-- start of DATA FOR PROCESSING --

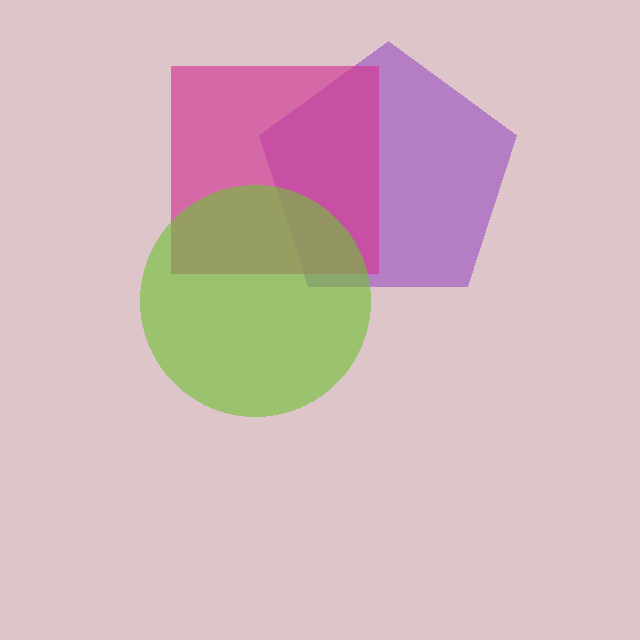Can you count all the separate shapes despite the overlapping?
Yes, there are 3 separate shapes.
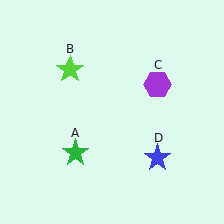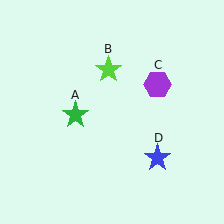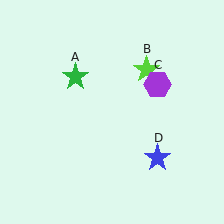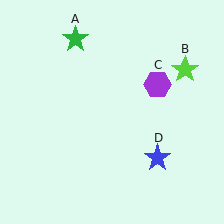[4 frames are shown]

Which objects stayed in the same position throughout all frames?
Purple hexagon (object C) and blue star (object D) remained stationary.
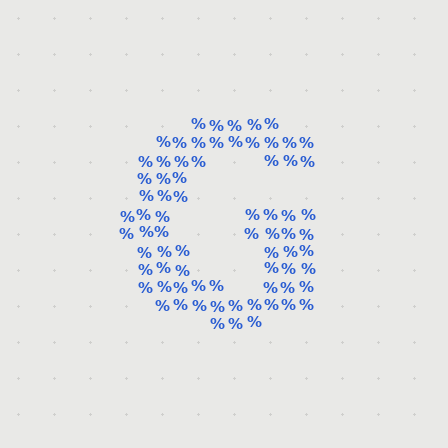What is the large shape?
The large shape is the letter G.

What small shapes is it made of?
It is made of small percent signs.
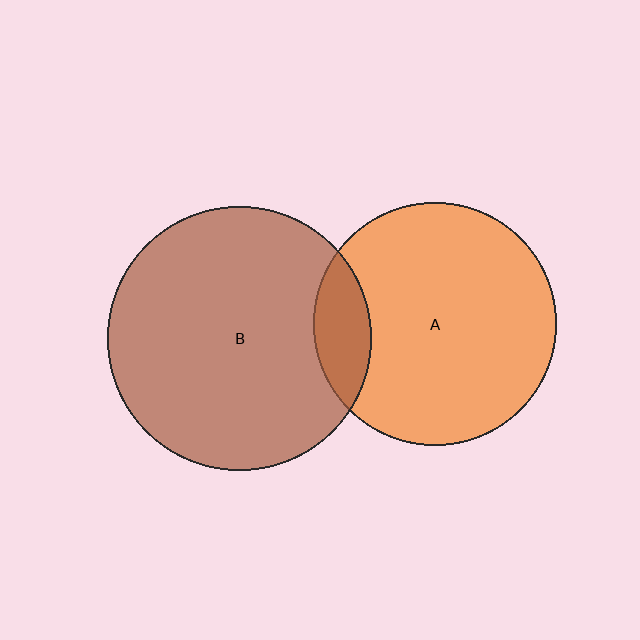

-- end of DATA FOR PROCESSING --

Leaving out the pictures, repeat the data above exactly.

Can you count all the separate shapes despite the overlapping?
Yes, there are 3 separate shapes.
[4 frames are shown]

Which objects stayed in the same position throughout all frames?
Purple hexagon (object C) and blue star (object D) remained stationary.
What is the large shape?
The large shape is the letter G.

What small shapes is it made of?
It is made of small percent signs.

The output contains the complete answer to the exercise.